#### Data in this exercise ####
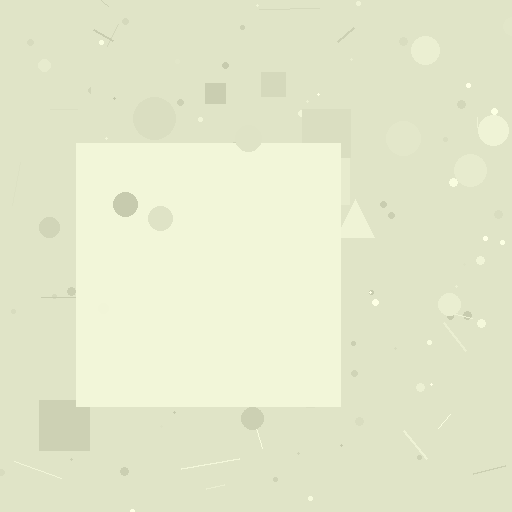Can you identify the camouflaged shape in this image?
The camouflaged shape is a square.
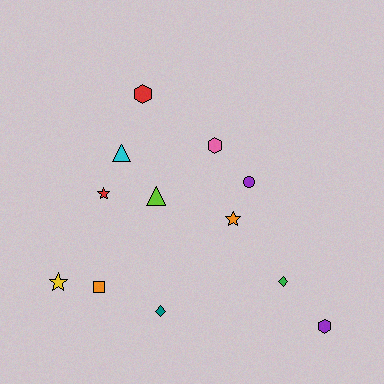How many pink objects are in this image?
There is 1 pink object.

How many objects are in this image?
There are 12 objects.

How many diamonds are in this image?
There are 2 diamonds.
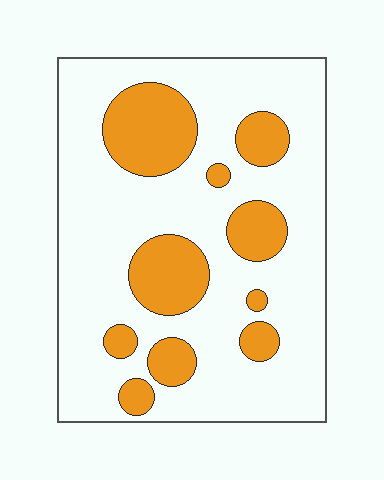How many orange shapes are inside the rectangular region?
10.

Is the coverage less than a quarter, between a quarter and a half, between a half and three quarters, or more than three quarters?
Less than a quarter.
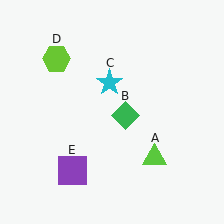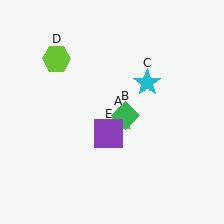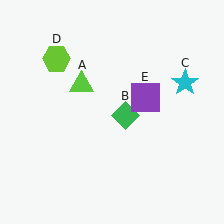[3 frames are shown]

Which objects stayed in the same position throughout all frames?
Green diamond (object B) and lime hexagon (object D) remained stationary.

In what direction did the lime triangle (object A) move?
The lime triangle (object A) moved up and to the left.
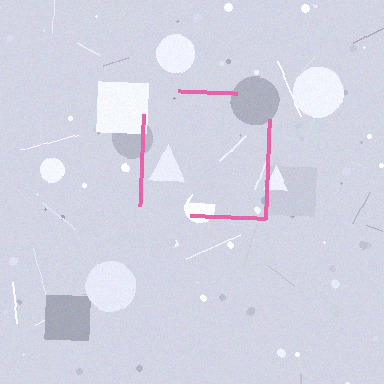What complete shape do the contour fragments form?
The contour fragments form a square.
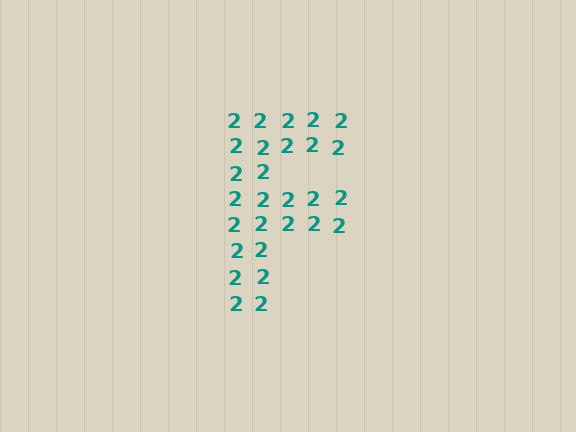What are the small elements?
The small elements are digit 2's.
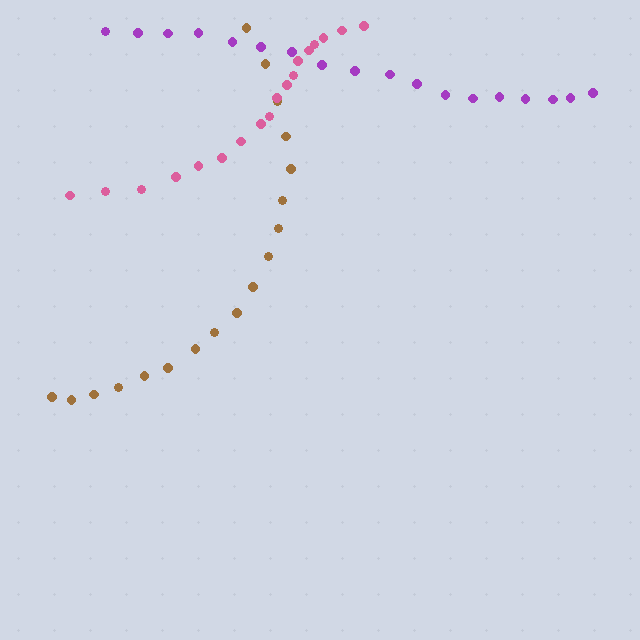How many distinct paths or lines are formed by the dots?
There are 3 distinct paths.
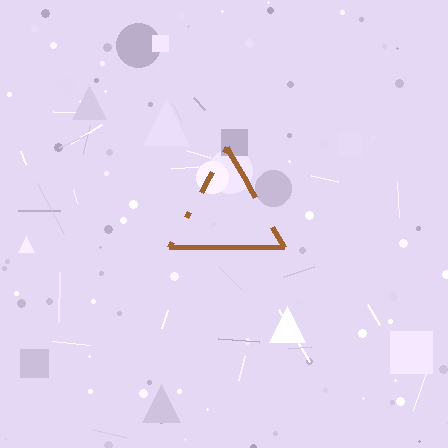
####
Reproduce the lines above, exactly and exclusively, from the line containing "In what direction" down to the last line, both included; pictures are not part of the copy.

◆ **The reply**
In what direction did the lime triangle (object A) move?
The lime triangle (object A) moved up and to the left.
What complete shape do the contour fragments form?
The contour fragments form a square.
What are the small elements?
The small elements are digit 2's.
How many distinct paths or lines are formed by the dots?
There are 3 distinct paths.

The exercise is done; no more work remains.